▶ _Questions about shape properties_
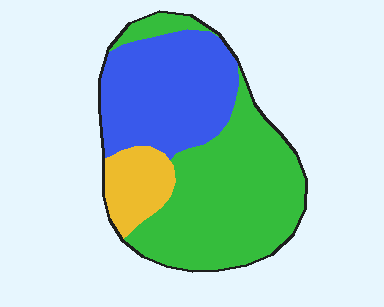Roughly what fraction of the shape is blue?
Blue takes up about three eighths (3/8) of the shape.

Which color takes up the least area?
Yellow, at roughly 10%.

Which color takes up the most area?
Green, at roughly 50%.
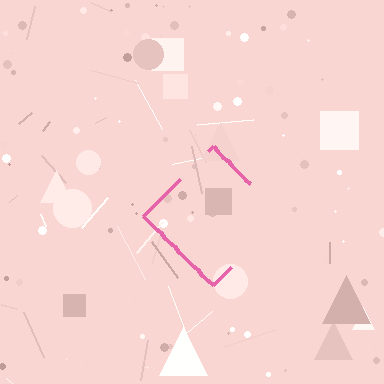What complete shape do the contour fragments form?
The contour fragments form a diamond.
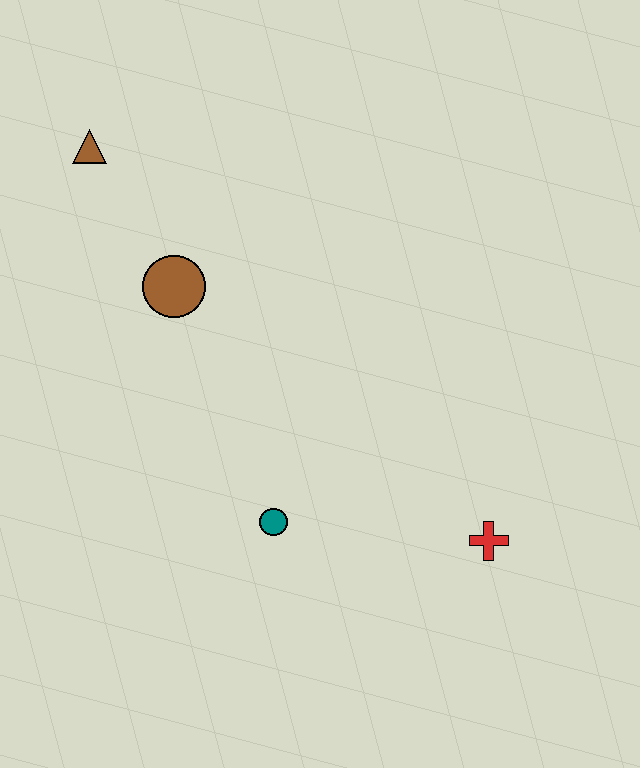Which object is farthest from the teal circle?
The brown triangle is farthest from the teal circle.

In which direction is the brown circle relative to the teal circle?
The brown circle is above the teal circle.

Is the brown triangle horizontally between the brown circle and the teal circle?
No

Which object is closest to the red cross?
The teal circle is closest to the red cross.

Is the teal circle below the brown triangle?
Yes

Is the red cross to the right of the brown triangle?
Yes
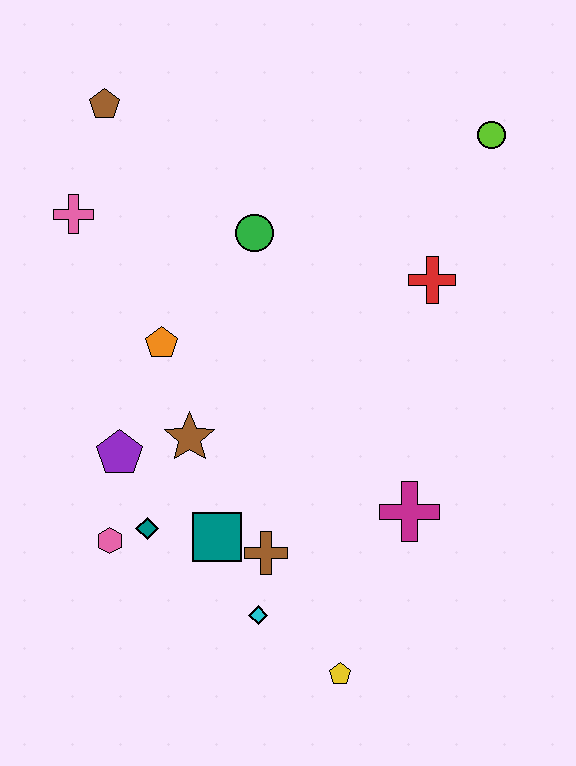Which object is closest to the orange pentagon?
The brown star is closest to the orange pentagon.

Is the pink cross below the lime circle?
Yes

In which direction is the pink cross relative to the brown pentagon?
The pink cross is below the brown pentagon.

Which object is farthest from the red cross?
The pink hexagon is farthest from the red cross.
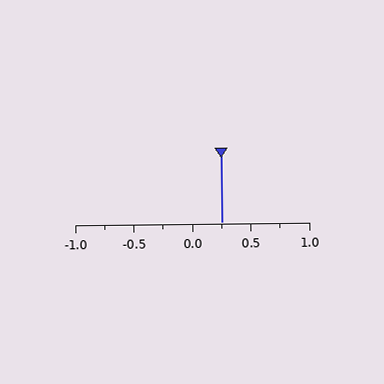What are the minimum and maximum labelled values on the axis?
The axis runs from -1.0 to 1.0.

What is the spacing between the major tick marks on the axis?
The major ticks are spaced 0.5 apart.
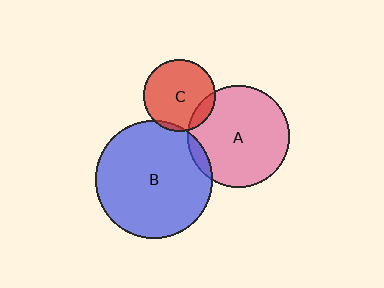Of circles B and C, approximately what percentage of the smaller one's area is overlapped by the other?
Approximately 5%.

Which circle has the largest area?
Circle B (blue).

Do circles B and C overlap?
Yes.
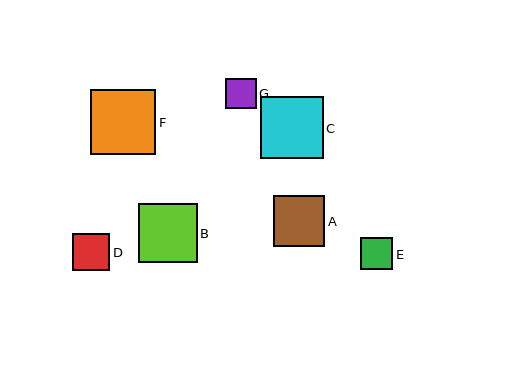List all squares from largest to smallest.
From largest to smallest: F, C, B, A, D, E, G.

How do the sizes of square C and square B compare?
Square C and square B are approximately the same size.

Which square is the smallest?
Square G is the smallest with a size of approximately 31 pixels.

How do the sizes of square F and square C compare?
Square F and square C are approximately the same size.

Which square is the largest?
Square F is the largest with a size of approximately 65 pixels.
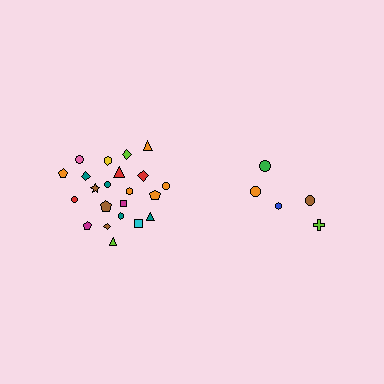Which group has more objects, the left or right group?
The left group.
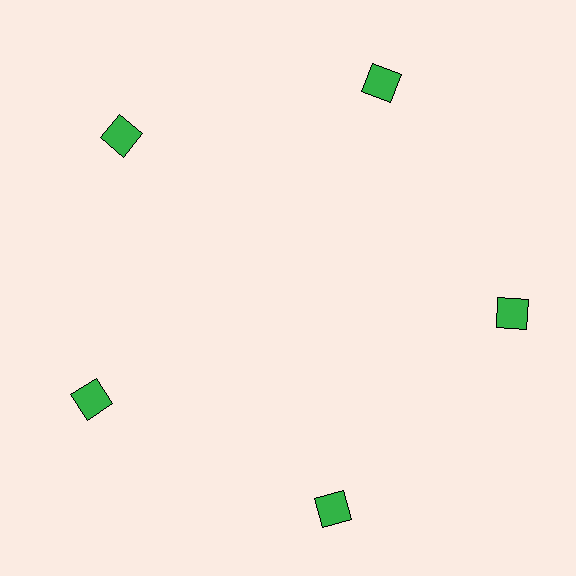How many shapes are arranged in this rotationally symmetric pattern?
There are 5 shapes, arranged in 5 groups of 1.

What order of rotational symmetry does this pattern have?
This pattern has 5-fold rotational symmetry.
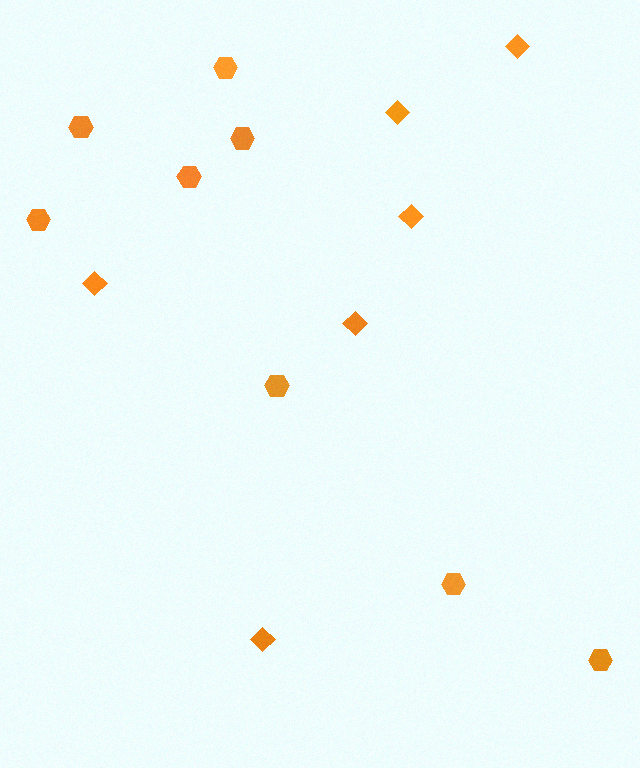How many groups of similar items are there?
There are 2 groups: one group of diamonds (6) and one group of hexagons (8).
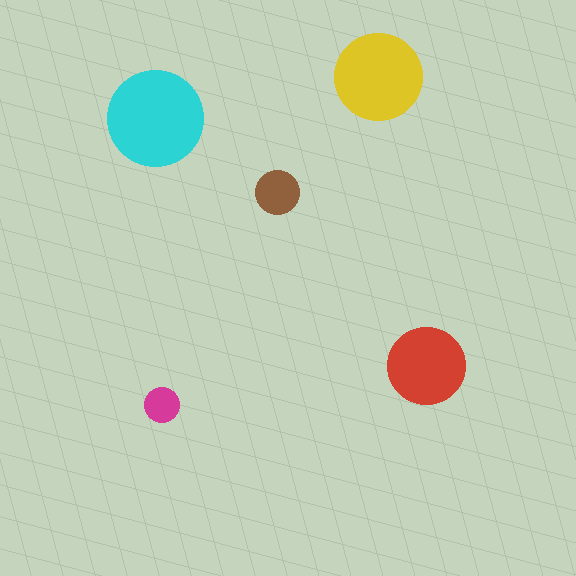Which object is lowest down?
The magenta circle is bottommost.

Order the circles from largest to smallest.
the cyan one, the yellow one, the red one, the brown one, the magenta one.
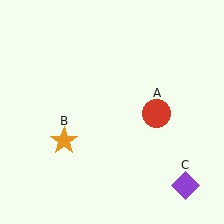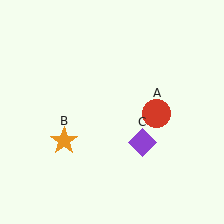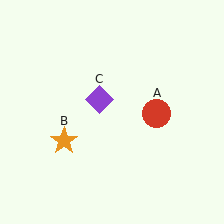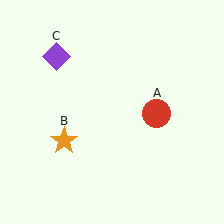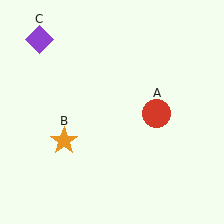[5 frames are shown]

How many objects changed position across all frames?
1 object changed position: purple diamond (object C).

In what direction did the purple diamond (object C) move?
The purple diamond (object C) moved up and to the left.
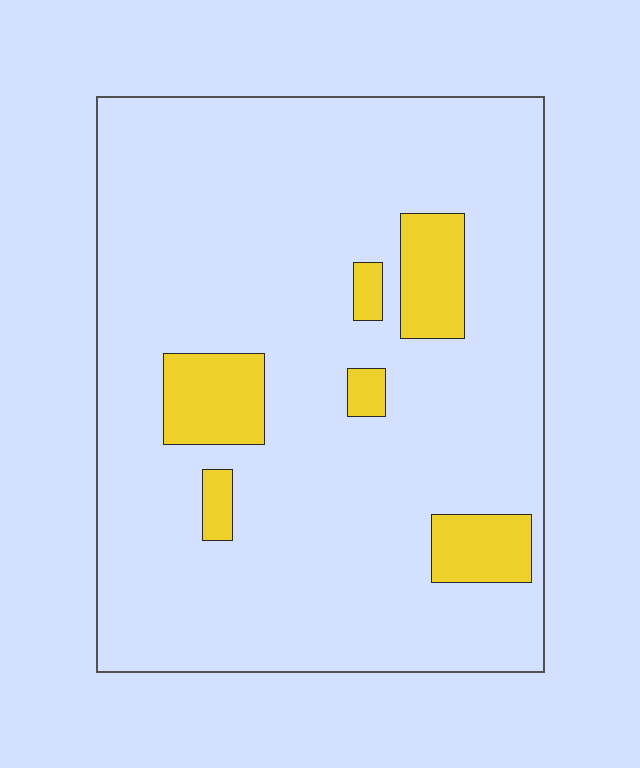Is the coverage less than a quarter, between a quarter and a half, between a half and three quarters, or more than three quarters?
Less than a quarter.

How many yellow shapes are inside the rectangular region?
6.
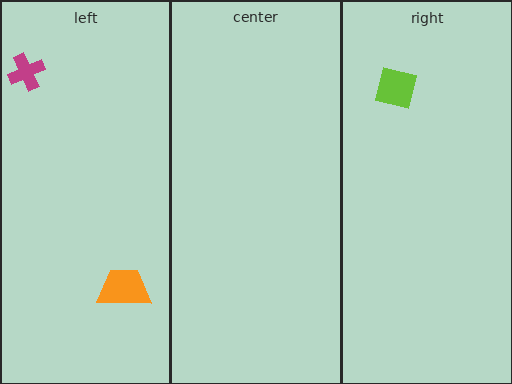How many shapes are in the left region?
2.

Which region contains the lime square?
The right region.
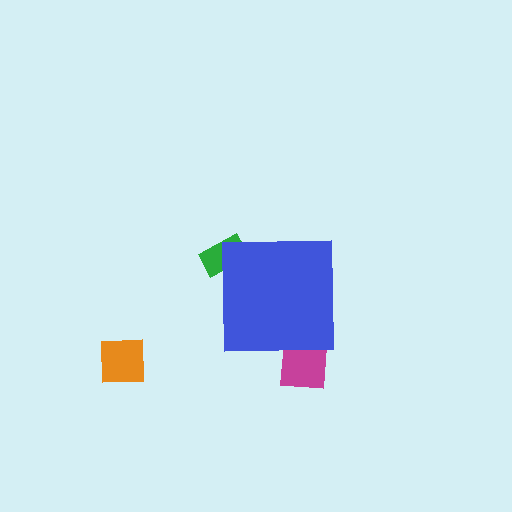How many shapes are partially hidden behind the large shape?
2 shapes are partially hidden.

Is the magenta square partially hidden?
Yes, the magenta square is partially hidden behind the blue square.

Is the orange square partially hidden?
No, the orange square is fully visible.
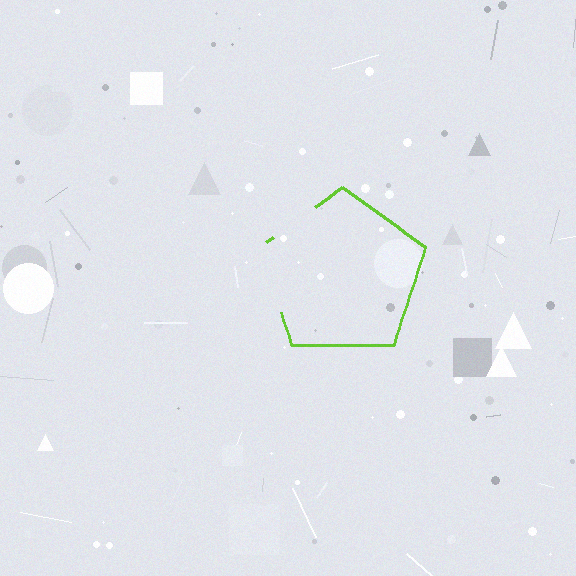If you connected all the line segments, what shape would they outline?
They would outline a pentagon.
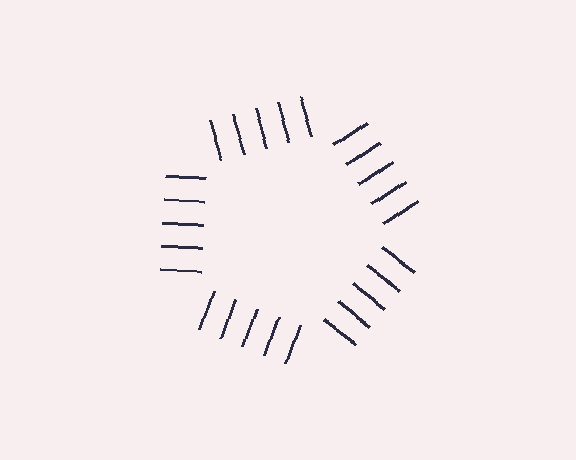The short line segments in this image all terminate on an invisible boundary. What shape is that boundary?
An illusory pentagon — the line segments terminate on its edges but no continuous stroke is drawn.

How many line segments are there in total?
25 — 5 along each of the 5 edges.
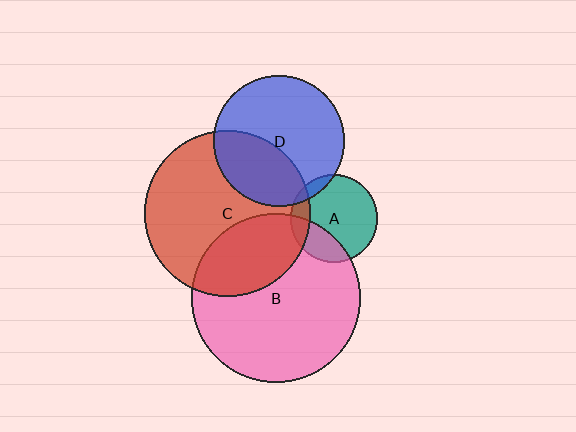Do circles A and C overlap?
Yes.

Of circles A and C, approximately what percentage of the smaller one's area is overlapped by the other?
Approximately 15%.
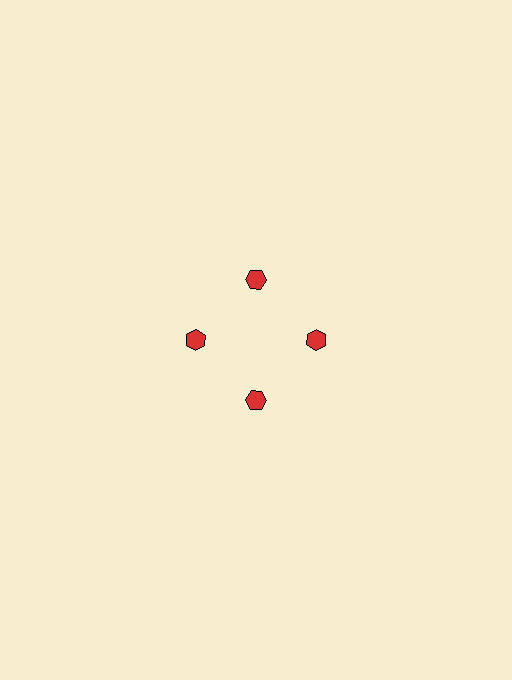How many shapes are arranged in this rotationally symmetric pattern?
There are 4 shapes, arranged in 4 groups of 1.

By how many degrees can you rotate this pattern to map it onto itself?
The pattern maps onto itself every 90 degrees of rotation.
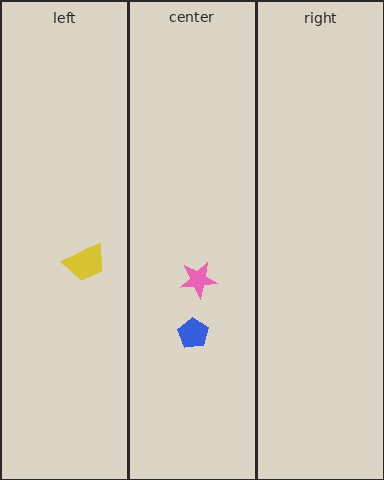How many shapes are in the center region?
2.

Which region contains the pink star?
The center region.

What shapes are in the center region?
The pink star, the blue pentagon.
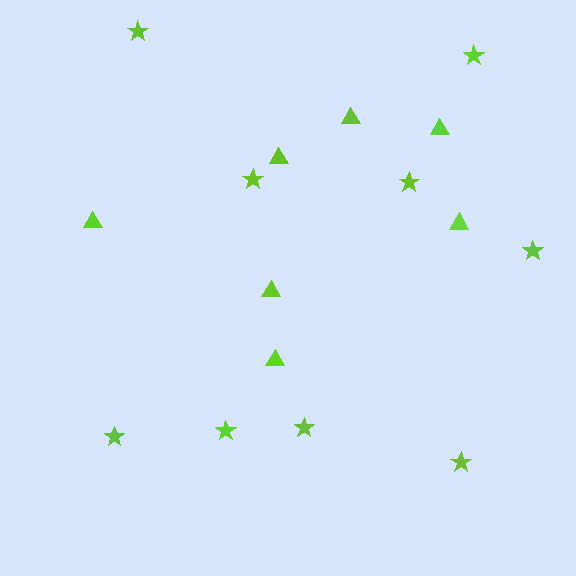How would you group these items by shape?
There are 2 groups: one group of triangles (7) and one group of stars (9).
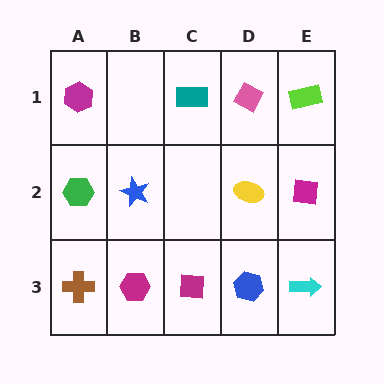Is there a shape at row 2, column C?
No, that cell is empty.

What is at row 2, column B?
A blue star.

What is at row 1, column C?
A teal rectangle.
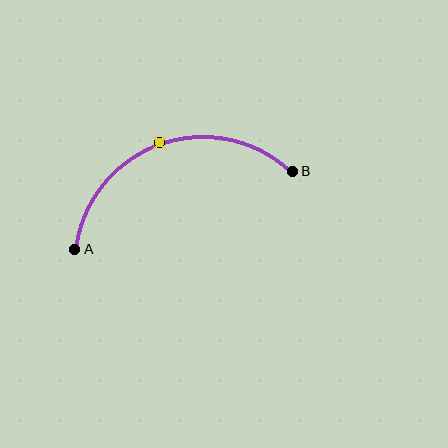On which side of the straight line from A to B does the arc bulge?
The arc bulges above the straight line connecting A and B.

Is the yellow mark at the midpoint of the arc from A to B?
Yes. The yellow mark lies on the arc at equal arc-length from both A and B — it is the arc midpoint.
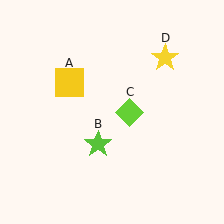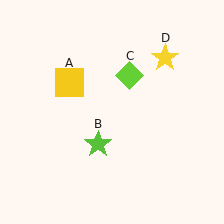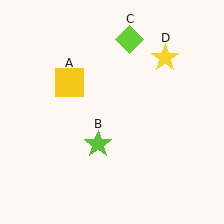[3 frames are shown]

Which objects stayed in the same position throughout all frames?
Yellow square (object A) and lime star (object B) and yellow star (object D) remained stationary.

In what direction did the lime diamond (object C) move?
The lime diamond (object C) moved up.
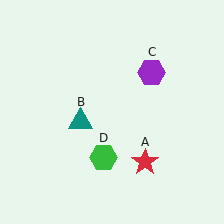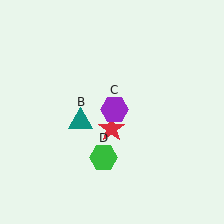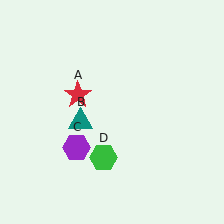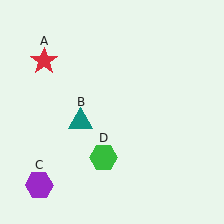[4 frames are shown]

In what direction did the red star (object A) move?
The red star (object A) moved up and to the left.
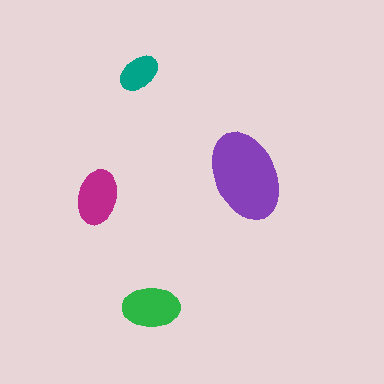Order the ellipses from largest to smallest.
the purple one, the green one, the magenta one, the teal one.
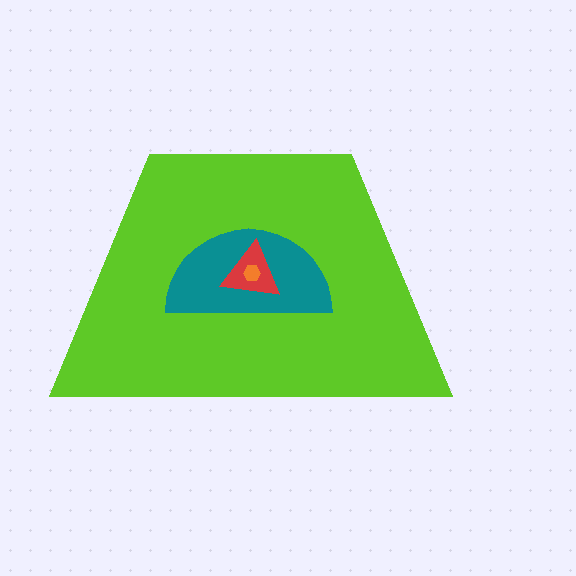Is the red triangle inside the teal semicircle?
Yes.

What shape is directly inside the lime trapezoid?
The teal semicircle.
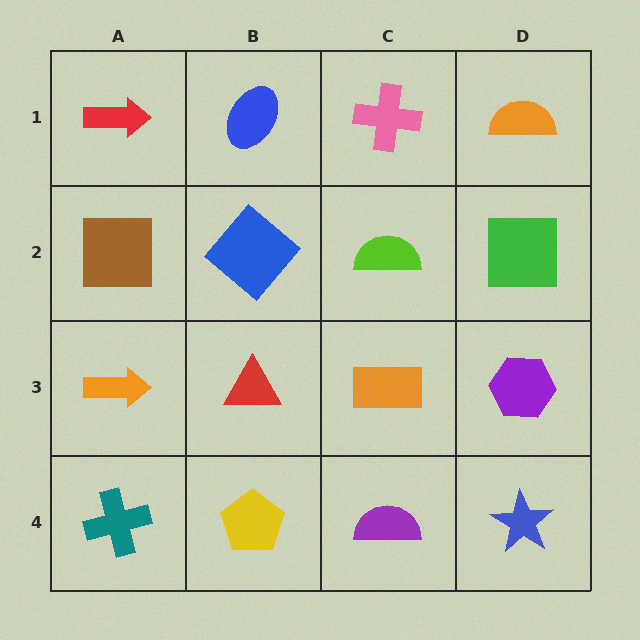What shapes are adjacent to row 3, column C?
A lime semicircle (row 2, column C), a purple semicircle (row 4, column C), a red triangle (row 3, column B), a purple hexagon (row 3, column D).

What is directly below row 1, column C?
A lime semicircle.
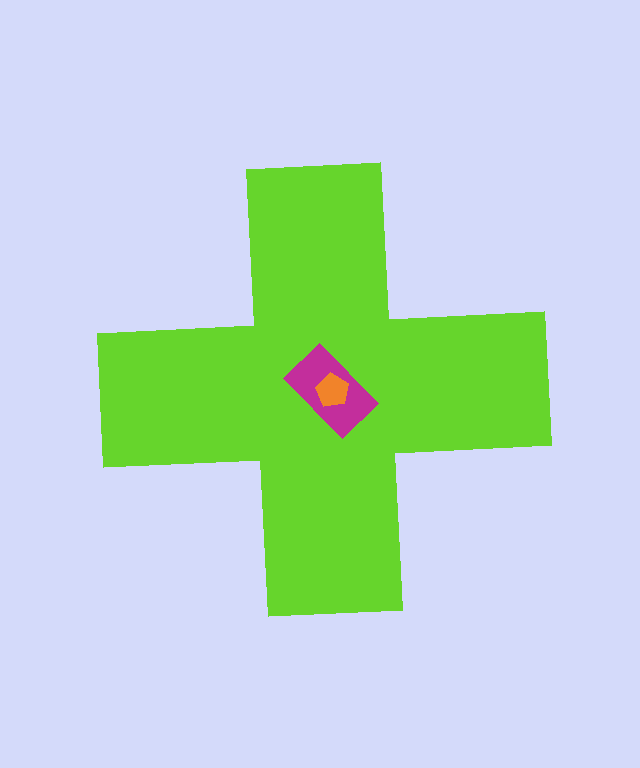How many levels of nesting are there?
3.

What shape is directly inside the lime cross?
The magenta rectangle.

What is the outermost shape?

▶ _Exercise details_
Reproduce precisely the lines of the entries above, from the one containing "By how many" through the final one, both ends included, and omit the pictures.

▶ _Completed task_
By how many degrees can you rotate this pattern to map it onto itself?
The pattern maps onto itself every 90 degrees of rotation.
How many shapes are in the center region?
2.

Which region contains the pink star?
The center region.

What shapes are in the center region?
The pink star, the blue pentagon.
How would you group these items by shape?
There are 2 groups: one group of triangles (7) and one group of stars (9).
Is there a shape at row 2, column C?
No, that cell is empty.

What is at row 2, column B?
A blue star.

What is at row 1, column C?
A teal rectangle.
On which side of the straight line from A to B does the arc bulge?
The arc bulges above the straight line connecting A and B.

Is the yellow mark at the midpoint of the arc from A to B?
Yes. The yellow mark lies on the arc at equal arc-length from both A and B — it is the arc midpoint.
[3 frames are shown]

Which objects stayed in the same position throughout all frames?
Yellow square (object A) and lime star (object B) and yellow star (object D) remained stationary.

In what direction did the lime diamond (object C) move?
The lime diamond (object C) moved up.
[4 frames are shown]

In what direction did the red star (object A) move?
The red star (object A) moved up and to the left.
Order the ellipses from largest to smallest.
the purple one, the green one, the magenta one, the teal one.
Is the red triangle inside the teal semicircle?
Yes.

What shape is directly inside the lime trapezoid?
The teal semicircle.
What shapes are adjacent to row 3, column C?
A lime semicircle (row 2, column C), a purple semicircle (row 4, column C), a red triangle (row 3, column B), a purple hexagon (row 3, column D).

What is directly below row 1, column C?
A lime semicircle.
How many levels of nesting are there?
3.

What shape is directly inside the lime cross?
The magenta rectangle.

What is the outermost shape?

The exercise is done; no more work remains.